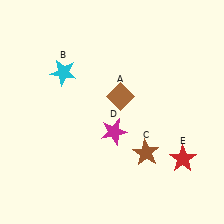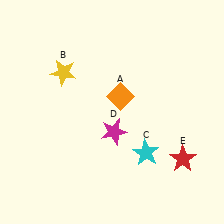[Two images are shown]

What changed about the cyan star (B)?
In Image 1, B is cyan. In Image 2, it changed to yellow.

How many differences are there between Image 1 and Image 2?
There are 3 differences between the two images.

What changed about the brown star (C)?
In Image 1, C is brown. In Image 2, it changed to cyan.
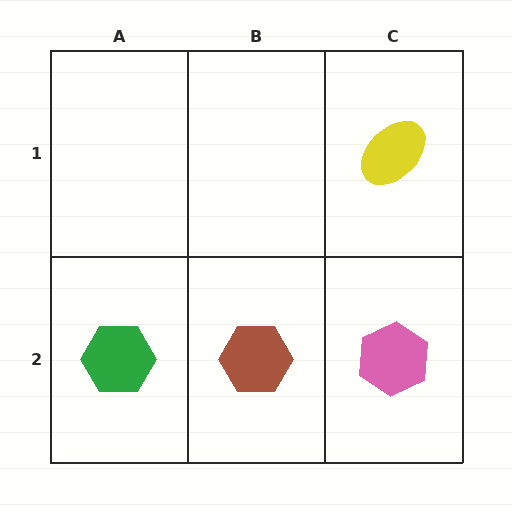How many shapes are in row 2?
3 shapes.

·····

* _EXERCISE AIM_: Working from the line that contains "What changed about the brown star (C)?" to the last line of the listing, please quote each line exactly, pictures excluded.

* _OUTPUT BELOW_:
What changed about the brown star (C)?
In Image 1, C is brown. In Image 2, it changed to cyan.
How many shapes are in row 2?
3 shapes.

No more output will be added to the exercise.